**What the task requires**
Wherever the string "shown" appears, copy the whole line.

----------------

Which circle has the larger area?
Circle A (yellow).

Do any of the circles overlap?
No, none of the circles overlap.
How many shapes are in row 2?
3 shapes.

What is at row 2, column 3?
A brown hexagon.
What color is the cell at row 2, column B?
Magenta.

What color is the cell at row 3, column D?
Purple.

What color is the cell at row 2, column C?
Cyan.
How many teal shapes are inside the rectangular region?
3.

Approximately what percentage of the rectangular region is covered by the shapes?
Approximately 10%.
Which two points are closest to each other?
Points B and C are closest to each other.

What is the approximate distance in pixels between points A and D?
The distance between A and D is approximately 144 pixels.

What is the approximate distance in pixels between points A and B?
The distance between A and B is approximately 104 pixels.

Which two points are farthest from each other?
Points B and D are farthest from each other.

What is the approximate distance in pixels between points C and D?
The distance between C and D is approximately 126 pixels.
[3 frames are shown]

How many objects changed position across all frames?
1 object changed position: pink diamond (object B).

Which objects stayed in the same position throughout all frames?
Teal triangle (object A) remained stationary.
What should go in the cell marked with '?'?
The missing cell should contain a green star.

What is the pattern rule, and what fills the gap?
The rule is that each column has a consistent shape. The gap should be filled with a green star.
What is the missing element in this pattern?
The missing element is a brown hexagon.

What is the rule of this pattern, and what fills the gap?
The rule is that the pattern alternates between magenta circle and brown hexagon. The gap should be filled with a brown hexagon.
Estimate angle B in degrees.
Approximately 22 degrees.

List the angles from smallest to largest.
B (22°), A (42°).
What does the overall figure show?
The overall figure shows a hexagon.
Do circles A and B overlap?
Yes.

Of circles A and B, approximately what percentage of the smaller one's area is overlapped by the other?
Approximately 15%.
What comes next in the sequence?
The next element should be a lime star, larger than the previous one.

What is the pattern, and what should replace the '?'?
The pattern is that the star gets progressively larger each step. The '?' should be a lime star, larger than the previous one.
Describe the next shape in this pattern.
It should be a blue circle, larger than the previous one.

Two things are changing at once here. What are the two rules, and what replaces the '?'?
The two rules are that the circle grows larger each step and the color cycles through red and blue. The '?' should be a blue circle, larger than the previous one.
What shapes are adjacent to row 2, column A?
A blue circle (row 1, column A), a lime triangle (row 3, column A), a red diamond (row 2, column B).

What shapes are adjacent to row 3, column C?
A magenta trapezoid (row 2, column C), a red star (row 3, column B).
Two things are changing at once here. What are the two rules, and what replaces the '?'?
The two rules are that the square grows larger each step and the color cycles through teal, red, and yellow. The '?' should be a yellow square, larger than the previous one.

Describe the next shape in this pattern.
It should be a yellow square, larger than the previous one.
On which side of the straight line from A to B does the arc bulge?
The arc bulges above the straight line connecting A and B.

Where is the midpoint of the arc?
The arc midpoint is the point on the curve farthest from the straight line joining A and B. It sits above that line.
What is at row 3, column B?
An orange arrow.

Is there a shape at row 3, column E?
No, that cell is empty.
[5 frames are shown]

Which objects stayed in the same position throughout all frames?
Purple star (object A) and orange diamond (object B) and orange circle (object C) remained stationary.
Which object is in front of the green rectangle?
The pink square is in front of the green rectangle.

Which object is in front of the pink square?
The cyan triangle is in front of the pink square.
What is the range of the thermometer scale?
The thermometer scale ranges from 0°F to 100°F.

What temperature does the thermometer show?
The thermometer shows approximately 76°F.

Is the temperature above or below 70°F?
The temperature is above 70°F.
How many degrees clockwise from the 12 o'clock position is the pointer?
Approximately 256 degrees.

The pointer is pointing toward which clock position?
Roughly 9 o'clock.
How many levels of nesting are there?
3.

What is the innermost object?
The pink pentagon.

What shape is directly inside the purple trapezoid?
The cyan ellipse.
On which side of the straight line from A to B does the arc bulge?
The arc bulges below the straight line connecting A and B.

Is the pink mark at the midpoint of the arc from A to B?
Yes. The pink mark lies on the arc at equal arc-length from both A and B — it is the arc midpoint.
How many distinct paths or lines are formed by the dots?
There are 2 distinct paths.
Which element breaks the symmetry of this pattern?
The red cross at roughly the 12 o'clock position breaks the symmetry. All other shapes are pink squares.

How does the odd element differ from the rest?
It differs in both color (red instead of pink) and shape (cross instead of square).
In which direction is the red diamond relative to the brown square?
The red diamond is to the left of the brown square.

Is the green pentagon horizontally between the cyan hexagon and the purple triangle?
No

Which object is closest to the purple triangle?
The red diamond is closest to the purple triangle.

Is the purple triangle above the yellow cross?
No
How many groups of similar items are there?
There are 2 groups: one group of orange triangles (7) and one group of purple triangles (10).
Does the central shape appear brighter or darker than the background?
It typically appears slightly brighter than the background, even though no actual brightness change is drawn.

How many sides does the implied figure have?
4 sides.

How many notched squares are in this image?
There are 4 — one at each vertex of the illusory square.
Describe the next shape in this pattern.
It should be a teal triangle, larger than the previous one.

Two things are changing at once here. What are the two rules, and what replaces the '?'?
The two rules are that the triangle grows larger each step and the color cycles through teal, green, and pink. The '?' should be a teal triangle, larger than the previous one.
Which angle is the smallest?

----------------

**Exercise solution**
[3 frames are shown]
[5 frames are shown]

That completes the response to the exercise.